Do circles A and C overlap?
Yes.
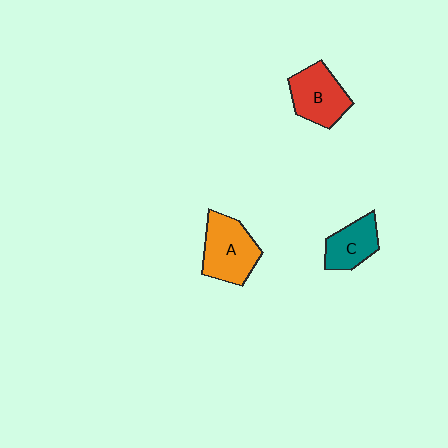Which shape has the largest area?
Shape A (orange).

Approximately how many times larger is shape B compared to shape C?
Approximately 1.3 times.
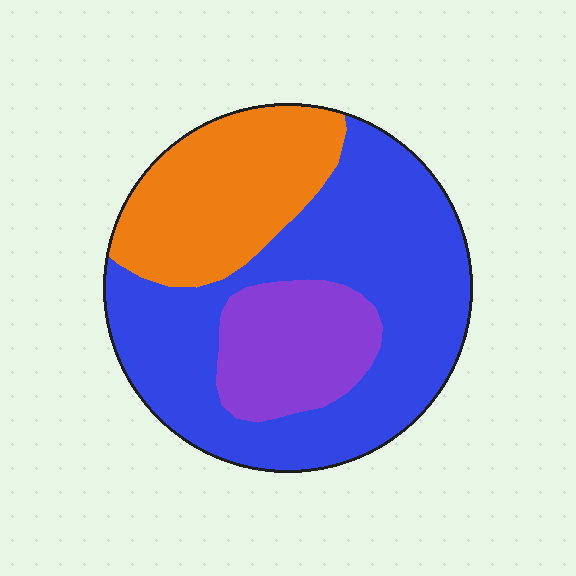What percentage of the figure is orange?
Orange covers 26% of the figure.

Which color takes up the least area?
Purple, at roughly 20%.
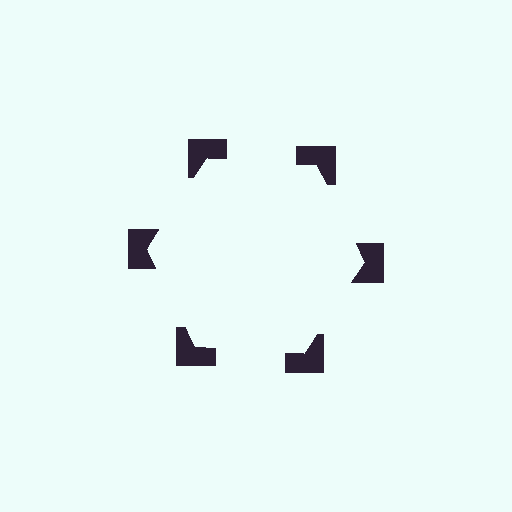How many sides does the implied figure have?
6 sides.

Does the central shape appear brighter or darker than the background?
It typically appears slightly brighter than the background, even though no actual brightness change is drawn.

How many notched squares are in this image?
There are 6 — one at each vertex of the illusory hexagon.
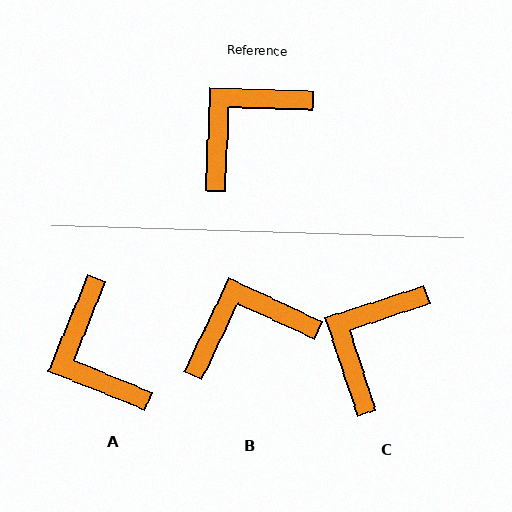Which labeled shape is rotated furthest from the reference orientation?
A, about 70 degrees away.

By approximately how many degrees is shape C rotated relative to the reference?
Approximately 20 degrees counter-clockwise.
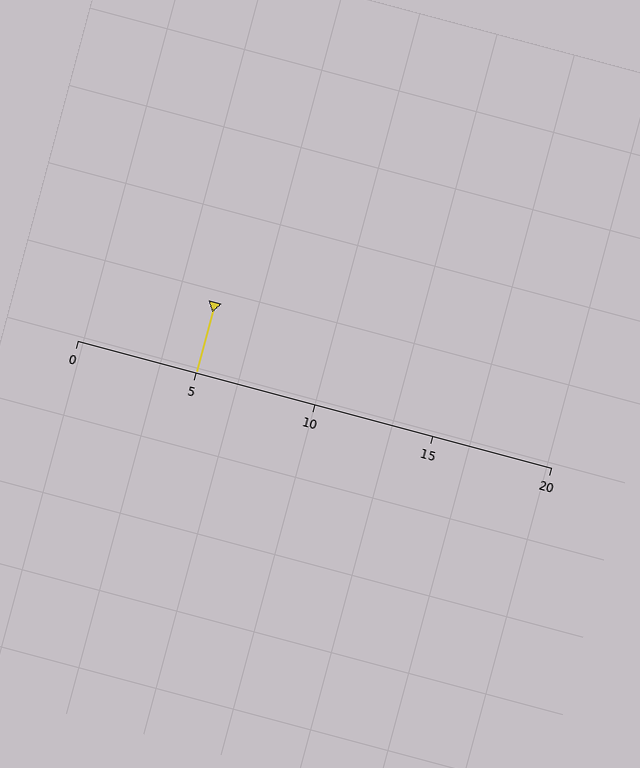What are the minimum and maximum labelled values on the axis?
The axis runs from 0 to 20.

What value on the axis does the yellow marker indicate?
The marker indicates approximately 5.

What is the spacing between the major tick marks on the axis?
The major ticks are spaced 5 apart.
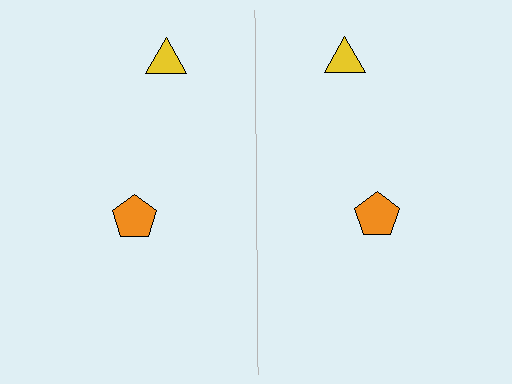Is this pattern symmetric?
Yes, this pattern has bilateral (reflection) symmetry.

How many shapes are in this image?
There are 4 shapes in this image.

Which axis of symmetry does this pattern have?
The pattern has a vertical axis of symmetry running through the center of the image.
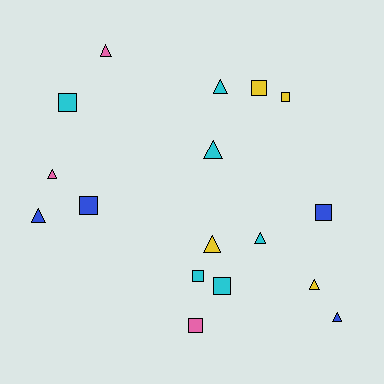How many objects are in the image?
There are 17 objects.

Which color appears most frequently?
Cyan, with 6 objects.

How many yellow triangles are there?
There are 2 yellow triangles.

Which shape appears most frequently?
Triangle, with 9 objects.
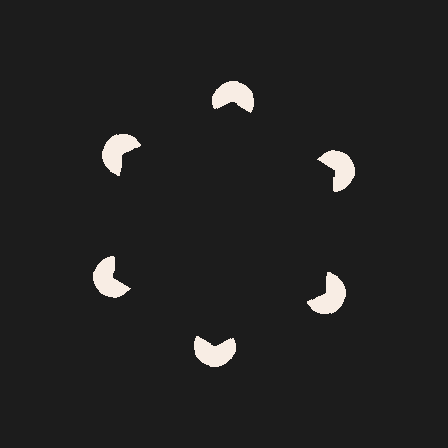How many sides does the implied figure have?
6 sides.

...

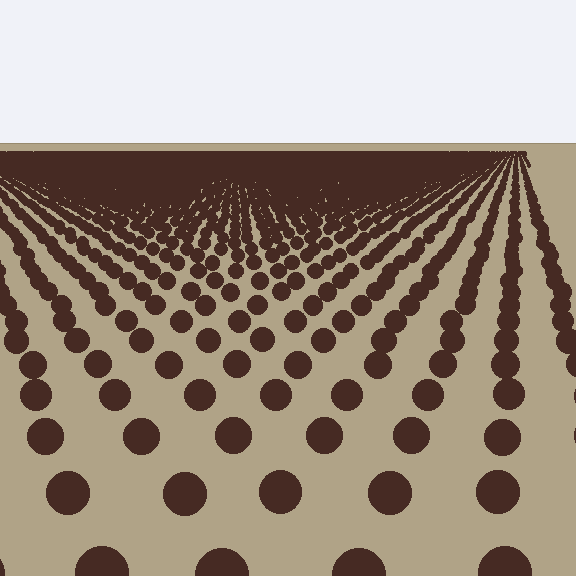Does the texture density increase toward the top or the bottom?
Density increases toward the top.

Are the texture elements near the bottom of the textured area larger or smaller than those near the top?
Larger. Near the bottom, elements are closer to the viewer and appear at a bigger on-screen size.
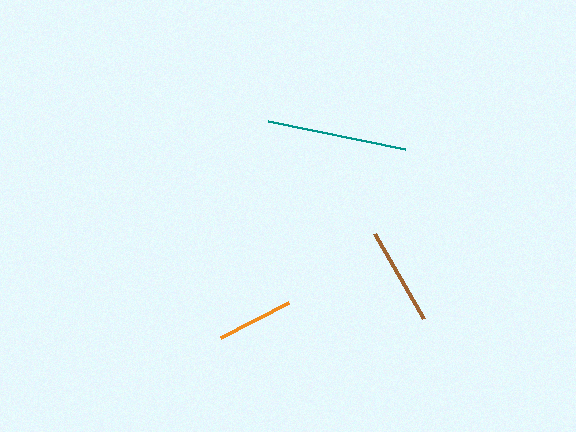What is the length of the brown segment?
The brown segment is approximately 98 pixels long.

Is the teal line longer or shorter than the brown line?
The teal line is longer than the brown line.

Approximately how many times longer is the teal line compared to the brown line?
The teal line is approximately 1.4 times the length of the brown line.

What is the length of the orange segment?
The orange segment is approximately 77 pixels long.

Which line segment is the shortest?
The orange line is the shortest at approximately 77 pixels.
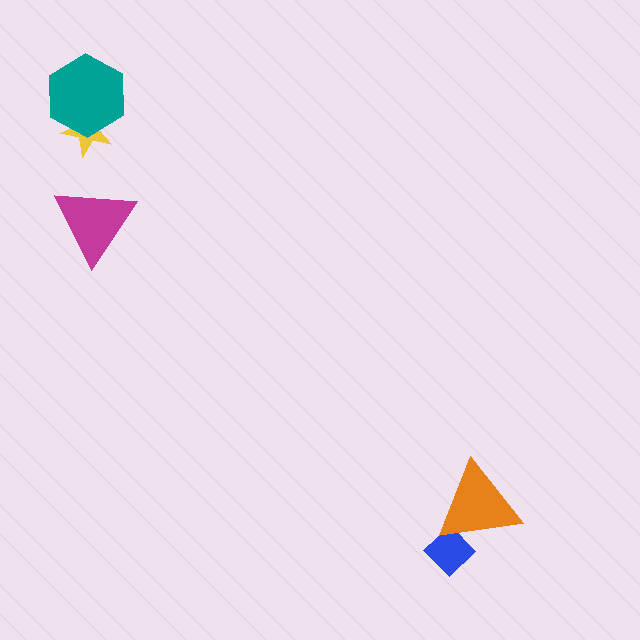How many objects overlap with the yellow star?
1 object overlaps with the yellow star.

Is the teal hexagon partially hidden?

#### Task to carry out:
Every line from the one containing "What is the length of the orange segment?" to the one containing "Is the teal hexagon partially hidden?" should be output exactly, both ends included. Nothing else goes in, and no pictures either.

#### Result of the task:
What is the length of the orange segment?
The orange segment is approximately 77 pixels long.

Which line segment is the shortest?
The orange line is the shortest at approximately 77 pixels.
How many objects overlap with the yellow star?
1 object overlaps with the yellow star.

Is the teal hexagon partially hidden?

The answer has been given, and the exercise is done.